Exercise prompt:
Report how many lines below contain the word "shown". Write only that number.

----

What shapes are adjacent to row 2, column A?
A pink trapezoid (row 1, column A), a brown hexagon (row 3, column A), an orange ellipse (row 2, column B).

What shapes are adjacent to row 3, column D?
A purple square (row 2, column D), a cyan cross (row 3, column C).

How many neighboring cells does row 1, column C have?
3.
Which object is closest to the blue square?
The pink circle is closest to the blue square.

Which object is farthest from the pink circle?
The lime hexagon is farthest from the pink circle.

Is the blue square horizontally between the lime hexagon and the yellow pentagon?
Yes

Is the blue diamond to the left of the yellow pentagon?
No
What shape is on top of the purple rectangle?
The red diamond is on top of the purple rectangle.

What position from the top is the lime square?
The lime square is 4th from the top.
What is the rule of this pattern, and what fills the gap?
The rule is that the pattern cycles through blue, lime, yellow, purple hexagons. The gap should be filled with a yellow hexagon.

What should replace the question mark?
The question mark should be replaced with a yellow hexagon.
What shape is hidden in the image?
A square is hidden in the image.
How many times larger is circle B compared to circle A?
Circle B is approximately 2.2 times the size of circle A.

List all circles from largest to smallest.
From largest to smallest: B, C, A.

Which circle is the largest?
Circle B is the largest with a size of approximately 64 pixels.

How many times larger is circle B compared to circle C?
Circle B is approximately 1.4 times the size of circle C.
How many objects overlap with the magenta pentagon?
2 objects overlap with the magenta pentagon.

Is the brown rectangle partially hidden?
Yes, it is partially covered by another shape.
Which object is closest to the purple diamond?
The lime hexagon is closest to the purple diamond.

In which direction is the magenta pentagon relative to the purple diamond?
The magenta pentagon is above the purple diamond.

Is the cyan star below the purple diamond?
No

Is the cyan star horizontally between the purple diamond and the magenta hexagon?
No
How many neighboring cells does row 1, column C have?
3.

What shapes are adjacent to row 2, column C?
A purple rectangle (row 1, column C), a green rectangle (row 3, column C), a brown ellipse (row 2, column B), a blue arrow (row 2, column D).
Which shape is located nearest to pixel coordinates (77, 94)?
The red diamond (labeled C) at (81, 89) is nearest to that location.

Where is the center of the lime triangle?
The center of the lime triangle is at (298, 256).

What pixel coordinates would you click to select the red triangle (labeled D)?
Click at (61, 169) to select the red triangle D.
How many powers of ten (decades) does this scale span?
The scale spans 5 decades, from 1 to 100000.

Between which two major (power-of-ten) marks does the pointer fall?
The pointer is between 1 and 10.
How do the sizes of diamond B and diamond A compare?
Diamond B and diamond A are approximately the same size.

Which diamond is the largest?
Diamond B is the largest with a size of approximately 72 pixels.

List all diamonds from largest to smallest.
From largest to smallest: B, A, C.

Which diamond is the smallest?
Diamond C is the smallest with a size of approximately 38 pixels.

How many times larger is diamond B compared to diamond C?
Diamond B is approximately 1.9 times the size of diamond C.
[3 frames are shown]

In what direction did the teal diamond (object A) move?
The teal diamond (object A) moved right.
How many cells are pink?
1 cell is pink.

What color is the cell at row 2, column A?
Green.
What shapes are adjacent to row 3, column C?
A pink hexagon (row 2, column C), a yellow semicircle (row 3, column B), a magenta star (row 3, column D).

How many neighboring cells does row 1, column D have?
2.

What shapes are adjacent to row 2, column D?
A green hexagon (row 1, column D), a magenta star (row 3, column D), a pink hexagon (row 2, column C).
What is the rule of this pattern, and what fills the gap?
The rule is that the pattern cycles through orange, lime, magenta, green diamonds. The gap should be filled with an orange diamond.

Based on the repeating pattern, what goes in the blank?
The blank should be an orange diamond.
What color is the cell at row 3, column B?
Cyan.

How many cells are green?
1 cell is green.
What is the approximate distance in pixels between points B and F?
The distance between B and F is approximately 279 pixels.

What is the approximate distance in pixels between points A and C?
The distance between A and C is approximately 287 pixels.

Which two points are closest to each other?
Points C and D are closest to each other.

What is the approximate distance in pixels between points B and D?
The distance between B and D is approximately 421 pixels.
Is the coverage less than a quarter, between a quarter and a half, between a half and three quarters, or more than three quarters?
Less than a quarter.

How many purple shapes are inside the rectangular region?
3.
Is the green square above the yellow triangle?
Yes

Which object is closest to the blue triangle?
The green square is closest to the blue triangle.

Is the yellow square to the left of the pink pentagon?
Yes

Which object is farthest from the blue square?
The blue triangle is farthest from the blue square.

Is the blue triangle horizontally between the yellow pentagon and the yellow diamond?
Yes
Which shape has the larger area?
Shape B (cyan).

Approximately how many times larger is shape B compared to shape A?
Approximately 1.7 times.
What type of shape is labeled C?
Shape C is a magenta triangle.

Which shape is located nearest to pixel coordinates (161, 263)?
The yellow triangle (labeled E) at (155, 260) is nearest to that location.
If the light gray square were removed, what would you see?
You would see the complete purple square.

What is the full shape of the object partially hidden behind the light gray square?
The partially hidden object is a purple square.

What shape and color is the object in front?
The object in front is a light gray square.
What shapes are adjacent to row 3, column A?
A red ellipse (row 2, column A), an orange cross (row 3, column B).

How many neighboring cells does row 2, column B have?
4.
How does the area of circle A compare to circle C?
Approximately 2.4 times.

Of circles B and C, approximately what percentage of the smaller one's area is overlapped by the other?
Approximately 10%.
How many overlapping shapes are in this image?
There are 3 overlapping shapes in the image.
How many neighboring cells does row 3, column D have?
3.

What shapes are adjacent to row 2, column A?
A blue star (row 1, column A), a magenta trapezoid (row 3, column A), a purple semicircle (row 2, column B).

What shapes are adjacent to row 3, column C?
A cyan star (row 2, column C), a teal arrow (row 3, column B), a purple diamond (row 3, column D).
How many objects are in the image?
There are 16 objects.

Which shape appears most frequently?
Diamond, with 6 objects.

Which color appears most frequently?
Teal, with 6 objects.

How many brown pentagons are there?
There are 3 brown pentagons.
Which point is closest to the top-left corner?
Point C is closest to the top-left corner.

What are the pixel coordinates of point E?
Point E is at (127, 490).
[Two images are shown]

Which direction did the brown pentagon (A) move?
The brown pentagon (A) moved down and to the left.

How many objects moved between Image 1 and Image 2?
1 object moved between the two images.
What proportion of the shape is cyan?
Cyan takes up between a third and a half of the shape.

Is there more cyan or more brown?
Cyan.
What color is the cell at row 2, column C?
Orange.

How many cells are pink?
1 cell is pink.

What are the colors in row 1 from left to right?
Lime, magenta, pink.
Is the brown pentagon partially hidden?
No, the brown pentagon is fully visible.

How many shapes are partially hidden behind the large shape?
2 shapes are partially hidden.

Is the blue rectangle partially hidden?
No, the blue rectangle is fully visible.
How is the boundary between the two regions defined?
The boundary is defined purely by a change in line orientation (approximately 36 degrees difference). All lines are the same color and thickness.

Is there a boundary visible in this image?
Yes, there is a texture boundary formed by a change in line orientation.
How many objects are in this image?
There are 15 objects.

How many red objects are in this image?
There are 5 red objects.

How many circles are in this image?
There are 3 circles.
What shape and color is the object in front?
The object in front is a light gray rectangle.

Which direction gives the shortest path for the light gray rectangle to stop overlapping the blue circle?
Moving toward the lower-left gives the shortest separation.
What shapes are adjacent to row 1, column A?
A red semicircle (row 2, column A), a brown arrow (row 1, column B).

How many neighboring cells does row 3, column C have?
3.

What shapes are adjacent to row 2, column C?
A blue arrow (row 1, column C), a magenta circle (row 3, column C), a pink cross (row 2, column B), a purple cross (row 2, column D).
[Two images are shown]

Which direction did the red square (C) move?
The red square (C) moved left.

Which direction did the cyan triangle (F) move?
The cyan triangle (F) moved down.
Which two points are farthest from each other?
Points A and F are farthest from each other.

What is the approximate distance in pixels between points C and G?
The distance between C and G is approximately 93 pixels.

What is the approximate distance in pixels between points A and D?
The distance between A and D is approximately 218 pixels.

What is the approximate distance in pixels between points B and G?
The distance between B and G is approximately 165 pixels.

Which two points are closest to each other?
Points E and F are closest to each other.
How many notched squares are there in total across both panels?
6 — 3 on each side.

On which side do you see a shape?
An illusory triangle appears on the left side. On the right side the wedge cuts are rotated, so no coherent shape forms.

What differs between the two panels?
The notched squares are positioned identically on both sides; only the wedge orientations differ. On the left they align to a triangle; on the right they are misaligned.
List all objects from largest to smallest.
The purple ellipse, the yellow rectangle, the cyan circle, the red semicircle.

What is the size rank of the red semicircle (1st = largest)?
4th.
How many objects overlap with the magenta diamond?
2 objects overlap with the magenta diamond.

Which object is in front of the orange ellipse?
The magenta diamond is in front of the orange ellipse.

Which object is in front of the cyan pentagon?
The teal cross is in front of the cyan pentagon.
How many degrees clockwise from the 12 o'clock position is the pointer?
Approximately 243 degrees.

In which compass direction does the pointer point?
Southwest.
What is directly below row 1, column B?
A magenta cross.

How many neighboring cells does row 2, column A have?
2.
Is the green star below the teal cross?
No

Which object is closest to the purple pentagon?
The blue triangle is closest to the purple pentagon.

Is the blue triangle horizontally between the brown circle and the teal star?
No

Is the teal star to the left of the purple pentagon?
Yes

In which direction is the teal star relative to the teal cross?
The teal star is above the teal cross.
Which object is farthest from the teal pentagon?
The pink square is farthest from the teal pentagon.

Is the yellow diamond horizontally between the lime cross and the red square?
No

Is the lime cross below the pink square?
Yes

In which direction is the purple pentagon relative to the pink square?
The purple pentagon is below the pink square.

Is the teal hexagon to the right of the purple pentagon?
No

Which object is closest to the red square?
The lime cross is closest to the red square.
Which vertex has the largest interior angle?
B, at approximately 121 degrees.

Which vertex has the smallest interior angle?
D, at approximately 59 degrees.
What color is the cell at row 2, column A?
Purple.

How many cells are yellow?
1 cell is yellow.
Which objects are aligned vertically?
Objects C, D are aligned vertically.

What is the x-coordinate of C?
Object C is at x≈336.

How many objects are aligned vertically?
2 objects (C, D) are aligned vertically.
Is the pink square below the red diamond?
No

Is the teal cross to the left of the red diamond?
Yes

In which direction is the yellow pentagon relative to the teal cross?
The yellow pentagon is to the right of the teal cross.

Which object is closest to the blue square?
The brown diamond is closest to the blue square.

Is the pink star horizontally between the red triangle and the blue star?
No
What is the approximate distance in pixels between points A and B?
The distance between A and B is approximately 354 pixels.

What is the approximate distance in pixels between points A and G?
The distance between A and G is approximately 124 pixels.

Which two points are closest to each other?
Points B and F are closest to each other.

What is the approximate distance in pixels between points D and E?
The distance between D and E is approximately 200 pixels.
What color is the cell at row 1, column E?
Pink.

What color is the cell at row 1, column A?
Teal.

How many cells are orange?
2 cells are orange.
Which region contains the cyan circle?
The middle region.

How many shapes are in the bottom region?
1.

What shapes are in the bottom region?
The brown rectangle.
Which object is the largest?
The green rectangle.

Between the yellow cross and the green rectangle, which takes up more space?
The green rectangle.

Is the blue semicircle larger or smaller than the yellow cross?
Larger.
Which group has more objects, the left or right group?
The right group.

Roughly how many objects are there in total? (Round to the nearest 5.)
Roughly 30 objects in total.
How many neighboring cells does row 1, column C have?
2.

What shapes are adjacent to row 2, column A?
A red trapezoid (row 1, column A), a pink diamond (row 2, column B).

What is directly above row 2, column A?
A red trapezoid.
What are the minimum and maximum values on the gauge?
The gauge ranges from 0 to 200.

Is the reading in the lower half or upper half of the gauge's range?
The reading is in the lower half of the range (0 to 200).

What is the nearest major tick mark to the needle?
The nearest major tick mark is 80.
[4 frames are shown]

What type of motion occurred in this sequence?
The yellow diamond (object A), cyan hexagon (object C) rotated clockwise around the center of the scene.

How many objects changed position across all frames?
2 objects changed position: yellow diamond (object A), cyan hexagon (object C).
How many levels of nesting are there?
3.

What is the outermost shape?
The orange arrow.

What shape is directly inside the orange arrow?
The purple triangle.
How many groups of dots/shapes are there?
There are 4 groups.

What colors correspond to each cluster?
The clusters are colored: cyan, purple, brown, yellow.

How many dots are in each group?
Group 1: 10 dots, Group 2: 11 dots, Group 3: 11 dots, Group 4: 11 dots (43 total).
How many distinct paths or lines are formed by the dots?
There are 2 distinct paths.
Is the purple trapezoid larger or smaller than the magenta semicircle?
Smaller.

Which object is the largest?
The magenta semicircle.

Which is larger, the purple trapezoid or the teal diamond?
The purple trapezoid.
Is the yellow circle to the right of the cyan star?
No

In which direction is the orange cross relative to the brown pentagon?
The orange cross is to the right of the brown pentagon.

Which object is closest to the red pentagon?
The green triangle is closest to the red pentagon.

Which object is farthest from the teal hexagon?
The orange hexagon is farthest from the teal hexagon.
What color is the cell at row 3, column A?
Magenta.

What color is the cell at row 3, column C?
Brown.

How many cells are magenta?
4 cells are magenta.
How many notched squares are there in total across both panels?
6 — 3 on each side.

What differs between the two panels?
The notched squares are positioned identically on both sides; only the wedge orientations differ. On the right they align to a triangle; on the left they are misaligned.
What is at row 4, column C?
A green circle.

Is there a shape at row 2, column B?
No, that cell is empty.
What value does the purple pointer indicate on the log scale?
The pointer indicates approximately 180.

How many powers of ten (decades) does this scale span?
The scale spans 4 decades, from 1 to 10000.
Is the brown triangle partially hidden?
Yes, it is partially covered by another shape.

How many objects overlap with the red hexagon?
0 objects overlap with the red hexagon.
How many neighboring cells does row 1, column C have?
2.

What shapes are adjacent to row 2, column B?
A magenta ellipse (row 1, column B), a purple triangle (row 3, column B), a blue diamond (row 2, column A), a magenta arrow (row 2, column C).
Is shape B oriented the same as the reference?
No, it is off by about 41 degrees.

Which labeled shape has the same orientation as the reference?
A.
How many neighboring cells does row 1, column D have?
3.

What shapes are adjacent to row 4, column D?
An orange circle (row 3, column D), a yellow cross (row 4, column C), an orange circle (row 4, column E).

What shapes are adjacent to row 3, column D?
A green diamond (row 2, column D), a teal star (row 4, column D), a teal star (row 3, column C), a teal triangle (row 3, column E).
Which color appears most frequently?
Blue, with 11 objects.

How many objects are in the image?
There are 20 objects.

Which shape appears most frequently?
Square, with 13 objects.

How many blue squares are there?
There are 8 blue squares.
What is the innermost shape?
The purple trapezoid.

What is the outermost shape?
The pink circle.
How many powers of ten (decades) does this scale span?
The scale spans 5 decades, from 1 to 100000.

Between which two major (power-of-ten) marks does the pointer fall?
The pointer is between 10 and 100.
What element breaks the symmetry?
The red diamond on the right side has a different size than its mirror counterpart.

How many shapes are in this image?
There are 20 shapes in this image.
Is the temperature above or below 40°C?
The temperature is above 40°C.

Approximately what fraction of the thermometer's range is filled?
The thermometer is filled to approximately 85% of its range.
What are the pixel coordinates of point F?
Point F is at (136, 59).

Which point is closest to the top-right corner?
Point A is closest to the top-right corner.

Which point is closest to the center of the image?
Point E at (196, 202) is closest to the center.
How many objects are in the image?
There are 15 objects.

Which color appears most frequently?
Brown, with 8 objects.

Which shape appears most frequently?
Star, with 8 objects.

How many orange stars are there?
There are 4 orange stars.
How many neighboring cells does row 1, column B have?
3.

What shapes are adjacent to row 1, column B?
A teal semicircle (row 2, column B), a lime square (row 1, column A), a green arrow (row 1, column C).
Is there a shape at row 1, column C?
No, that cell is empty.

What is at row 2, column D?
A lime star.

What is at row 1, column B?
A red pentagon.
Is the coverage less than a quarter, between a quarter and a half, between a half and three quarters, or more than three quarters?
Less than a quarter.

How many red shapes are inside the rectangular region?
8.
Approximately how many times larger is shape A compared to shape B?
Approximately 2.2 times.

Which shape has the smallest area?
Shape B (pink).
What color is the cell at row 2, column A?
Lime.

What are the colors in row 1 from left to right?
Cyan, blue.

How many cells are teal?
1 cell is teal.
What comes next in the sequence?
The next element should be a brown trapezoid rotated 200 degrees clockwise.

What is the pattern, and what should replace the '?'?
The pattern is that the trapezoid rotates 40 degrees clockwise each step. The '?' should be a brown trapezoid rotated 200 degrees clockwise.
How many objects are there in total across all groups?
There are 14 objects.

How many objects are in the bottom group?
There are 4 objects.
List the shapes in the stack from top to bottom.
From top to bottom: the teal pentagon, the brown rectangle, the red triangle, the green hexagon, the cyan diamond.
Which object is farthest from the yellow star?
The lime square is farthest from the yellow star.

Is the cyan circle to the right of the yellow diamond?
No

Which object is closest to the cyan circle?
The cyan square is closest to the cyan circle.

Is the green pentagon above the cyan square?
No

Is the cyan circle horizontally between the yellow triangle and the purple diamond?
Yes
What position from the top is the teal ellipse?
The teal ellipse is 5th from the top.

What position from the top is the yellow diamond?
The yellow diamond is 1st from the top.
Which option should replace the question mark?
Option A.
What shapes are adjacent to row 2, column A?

----

Reply:
4